__STATED GOAL__: Exactly reproduce the lines from the line bearing "How many dots are in each group?" through the end of the listing, inclusive of both; pictures are to be omitted.

__EXTRACTED RECORDS__:
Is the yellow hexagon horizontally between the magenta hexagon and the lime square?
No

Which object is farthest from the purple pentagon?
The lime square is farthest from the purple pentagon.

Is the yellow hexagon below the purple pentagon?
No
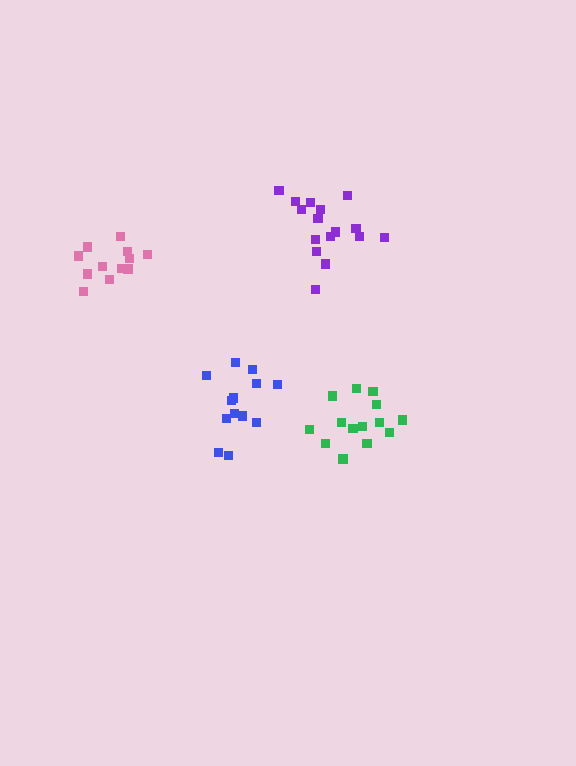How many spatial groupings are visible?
There are 4 spatial groupings.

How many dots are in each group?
Group 1: 16 dots, Group 2: 12 dots, Group 3: 14 dots, Group 4: 13 dots (55 total).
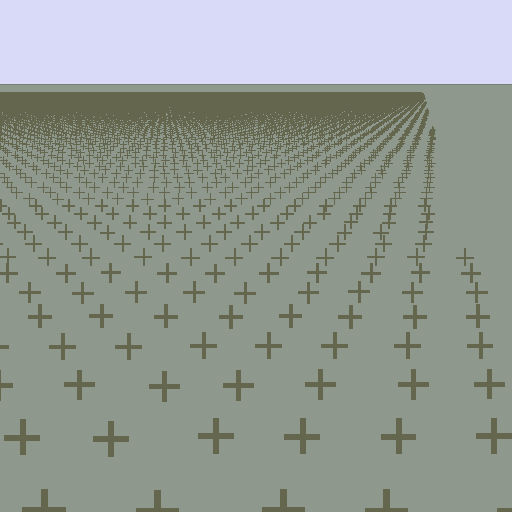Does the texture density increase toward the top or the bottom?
Density increases toward the top.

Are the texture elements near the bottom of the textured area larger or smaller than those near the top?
Larger. Near the bottom, elements are closer to the viewer and appear at a bigger on-screen size.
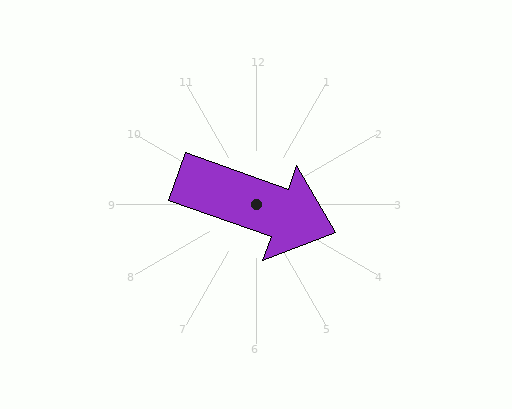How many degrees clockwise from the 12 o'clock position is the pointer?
Approximately 110 degrees.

__ANSWER TO THE EXERCISE__:
How many dots are in each group?
Group 1: 16 dots, Group 2: 12 dots, Group 3: 14 dots, Group 4: 13 dots (55 total).
Does the texture density increase toward the top or the bottom?
Density increases toward the top.

Are the texture elements near the bottom of the textured area larger or smaller than those near the top?
Larger. Near the bottom, elements are closer to the viewer and appear at a bigger on-screen size.
How many degrees clockwise from the 12 o'clock position is the pointer?
Approximately 110 degrees.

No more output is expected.